--- Objective ---
All lines from the one containing "What is at row 4, column A?" through the last line of the listing below are to be copied exactly. Exclude the pictures.

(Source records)
══════════════════════════════
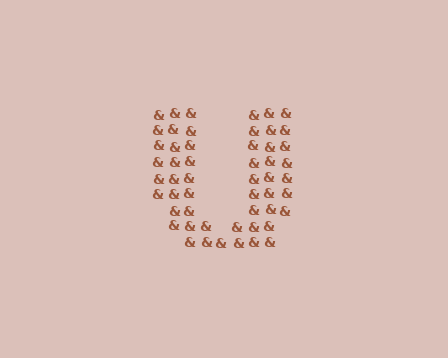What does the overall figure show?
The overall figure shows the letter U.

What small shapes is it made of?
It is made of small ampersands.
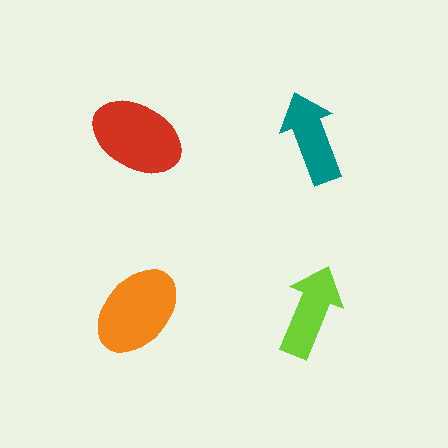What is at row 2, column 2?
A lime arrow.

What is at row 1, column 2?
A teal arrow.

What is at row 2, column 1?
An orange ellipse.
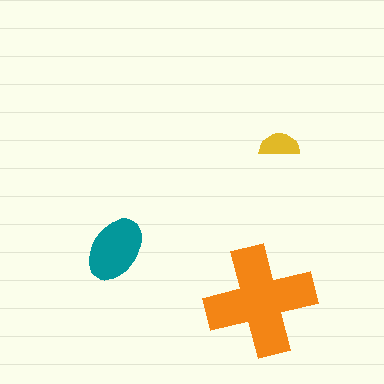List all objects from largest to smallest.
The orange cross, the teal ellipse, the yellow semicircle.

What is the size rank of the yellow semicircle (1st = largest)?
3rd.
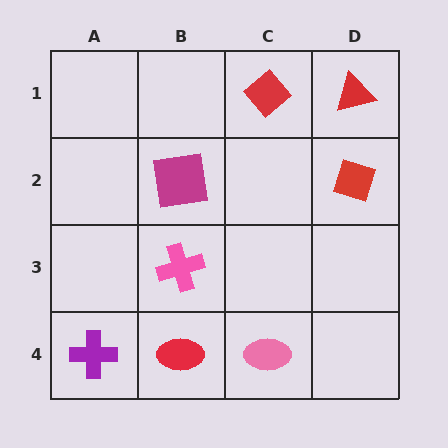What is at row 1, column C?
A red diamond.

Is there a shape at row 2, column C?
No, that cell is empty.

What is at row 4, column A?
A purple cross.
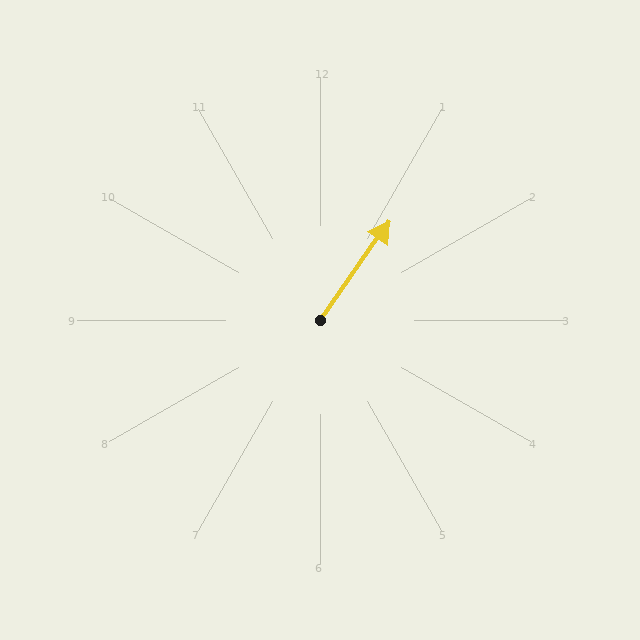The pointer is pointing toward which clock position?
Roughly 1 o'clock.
══════════════════════════════
--- Output of the task ---
What is at row 4, column A?
A purple cross.
The pointer is pointing toward which clock position?
Roughly 1 o'clock.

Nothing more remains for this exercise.